The lines to print start at the one containing "How many objects changed" and end at the one containing "What type of"; print them exactly, ends included, and only them.

Data supplied »
-- START --

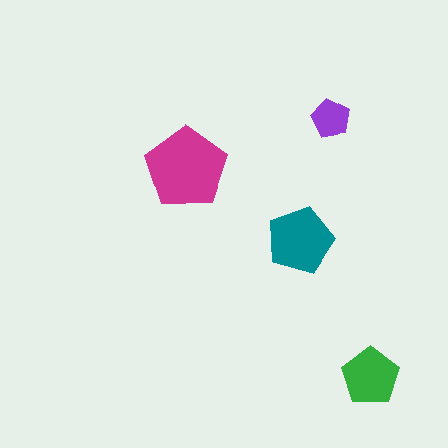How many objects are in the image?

-- END --
-- START --

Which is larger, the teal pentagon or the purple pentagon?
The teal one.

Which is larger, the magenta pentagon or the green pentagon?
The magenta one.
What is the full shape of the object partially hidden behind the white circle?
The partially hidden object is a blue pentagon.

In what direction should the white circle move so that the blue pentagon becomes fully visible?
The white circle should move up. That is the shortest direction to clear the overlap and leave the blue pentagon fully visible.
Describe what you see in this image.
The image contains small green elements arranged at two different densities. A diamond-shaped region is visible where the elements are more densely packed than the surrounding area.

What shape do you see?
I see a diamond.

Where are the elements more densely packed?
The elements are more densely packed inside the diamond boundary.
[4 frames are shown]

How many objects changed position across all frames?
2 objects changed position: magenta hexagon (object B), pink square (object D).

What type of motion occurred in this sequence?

-- END --

Problem solution »
How many objects changed position across all frames?
2 objects changed position: magenta hexagon (object B), pink square (object D).

What type of motion occurred in this sequence?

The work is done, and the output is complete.